▸ What you should do
Repeat the material verbatim. Images are excluded from the copy.

▸ Supplied records
▶
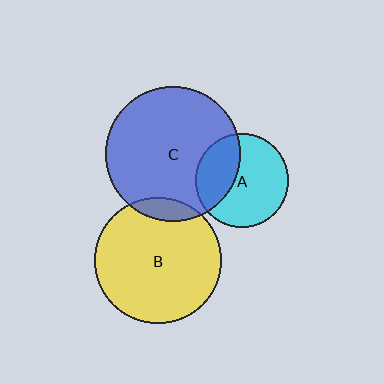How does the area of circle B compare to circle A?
Approximately 1.8 times.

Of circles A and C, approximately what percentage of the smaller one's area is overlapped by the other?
Approximately 35%.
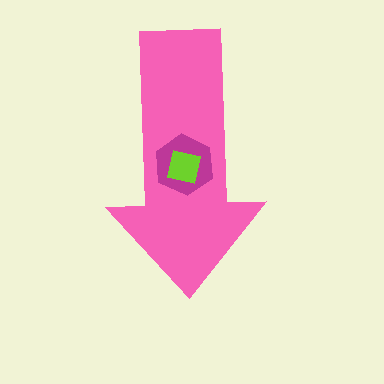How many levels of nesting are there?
3.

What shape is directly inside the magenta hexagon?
The lime square.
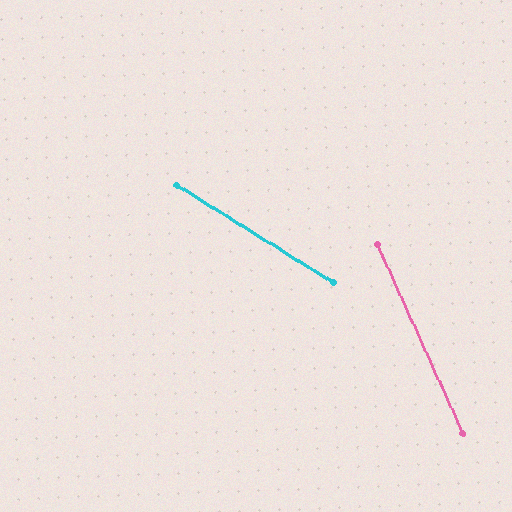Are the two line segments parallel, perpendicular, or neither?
Neither parallel nor perpendicular — they differ by about 34°.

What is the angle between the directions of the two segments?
Approximately 34 degrees.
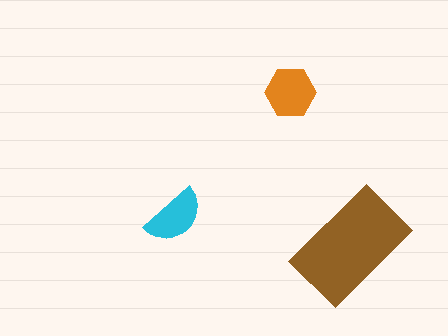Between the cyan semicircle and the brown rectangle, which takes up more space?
The brown rectangle.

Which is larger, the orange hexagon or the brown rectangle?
The brown rectangle.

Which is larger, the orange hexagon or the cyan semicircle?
The orange hexagon.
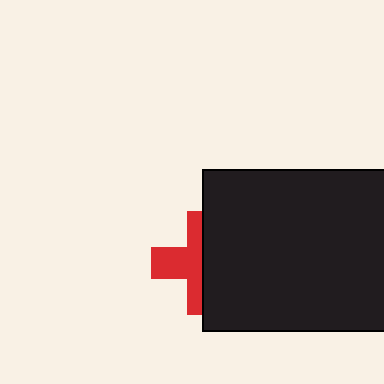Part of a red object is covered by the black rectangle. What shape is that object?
It is a cross.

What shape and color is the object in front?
The object in front is a black rectangle.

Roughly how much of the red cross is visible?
About half of it is visible (roughly 46%).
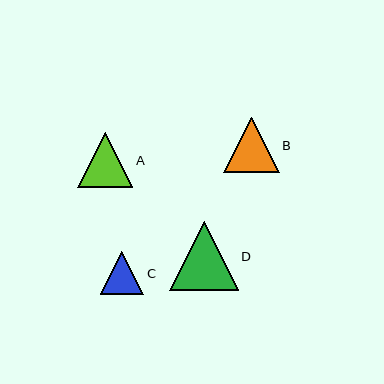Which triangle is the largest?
Triangle D is the largest with a size of approximately 69 pixels.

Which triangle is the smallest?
Triangle C is the smallest with a size of approximately 43 pixels.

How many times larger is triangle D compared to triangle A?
Triangle D is approximately 1.3 times the size of triangle A.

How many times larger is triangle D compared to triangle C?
Triangle D is approximately 1.6 times the size of triangle C.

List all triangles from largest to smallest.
From largest to smallest: D, B, A, C.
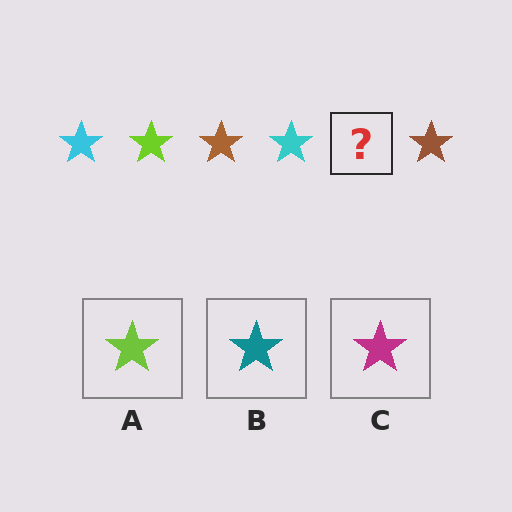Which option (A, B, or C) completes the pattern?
A.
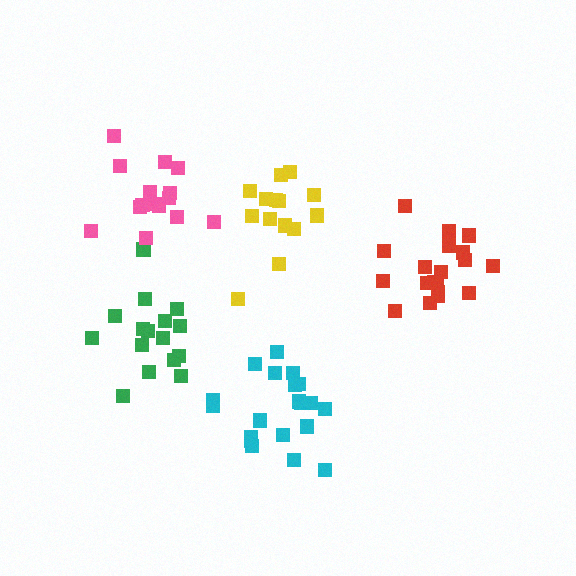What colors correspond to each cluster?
The clusters are colored: cyan, red, yellow, green, pink.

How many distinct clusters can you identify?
There are 5 distinct clusters.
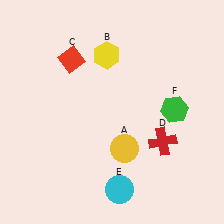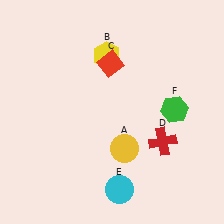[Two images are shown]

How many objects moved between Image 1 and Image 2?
1 object moved between the two images.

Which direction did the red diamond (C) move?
The red diamond (C) moved right.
◀
▸ Worked answer
How does the area of circle B compare to circle A?
Approximately 1.8 times.

Of circles A and C, approximately what percentage of the smaller one's area is overlapped by the other?
Approximately 35%.
How many levels of nesting are there?
3.

What shape is directly inside the magenta hexagon?
The lime square.
Are the two line segments parallel, perpendicular, or neither?
Neither parallel nor perpendicular — they differ by about 34°.

What is the angle between the directions of the two segments?
Approximately 34 degrees.
Between the cyan semicircle and the brown rectangle, which takes up more space?
The brown rectangle.

Which is larger, the orange hexagon or the brown rectangle?
The brown rectangle.

Which is larger, the orange hexagon or the cyan semicircle?
The orange hexagon.
Part of a red object is covered by the black rectangle. What shape is that object?
It is a cross.

What shape and color is the object in front?
The object in front is a black rectangle.

Roughly how much of the red cross is visible?
About half of it is visible (roughly 46%).
Which triangle is the largest?
Triangle D is the largest with a size of approximately 69 pixels.

Which triangle is the smallest?
Triangle C is the smallest with a size of approximately 43 pixels.

How many times larger is triangle D compared to triangle A?
Triangle D is approximately 1.3 times the size of triangle A.

How many times larger is triangle D compared to triangle C?
Triangle D is approximately 1.6 times the size of triangle C.

List all triangles from largest to smallest.
From largest to smallest: D, B, A, C.
Which option (A, B, or C) completes the pattern?
A.
What colors correspond to each cluster?
The clusters are colored: cyan, red, yellow, green, pink.

How many distinct clusters can you identify?
There are 5 distinct clusters.
[Two images are shown]

How many objects moved between Image 1 and Image 2?
1 object moved between the two images.

Which direction did the red diamond (C) move?
The red diamond (C) moved right.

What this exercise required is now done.